**YOUR TASK**
Restate every line of the material below word for word, skipping the images.

[THE DATA — start]

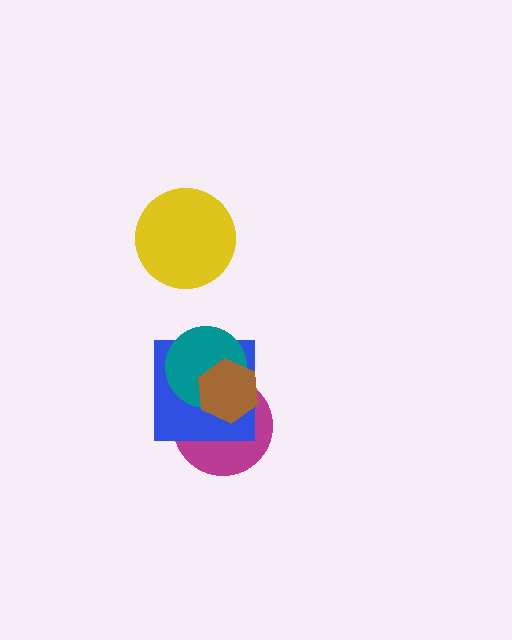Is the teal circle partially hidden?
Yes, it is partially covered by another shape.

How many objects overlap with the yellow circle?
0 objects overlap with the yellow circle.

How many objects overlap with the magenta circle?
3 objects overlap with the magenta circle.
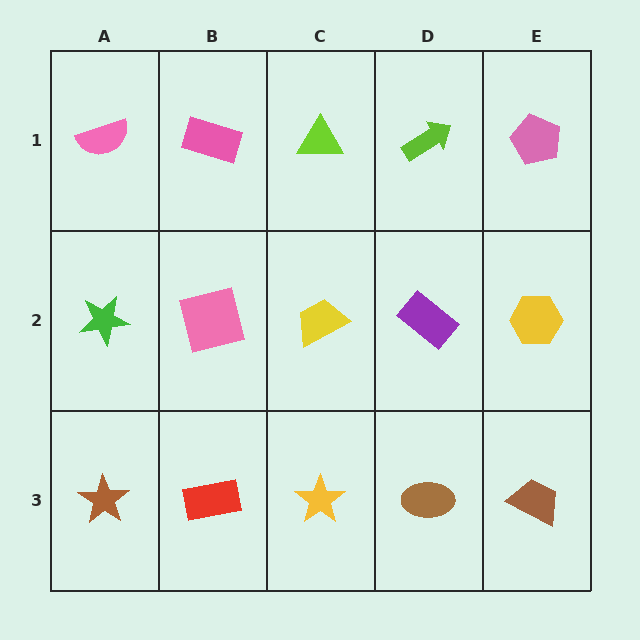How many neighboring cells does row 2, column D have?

[THE DATA — finish]

**ANSWER SECTION**
Is the teal circle partially hidden?
Yes, it is partially covered by another shape.

How many objects overlap with the yellow circle?
0 objects overlap with the yellow circle.

How many objects overlap with the magenta circle?
3 objects overlap with the magenta circle.
How many neighboring cells does row 2, column D have?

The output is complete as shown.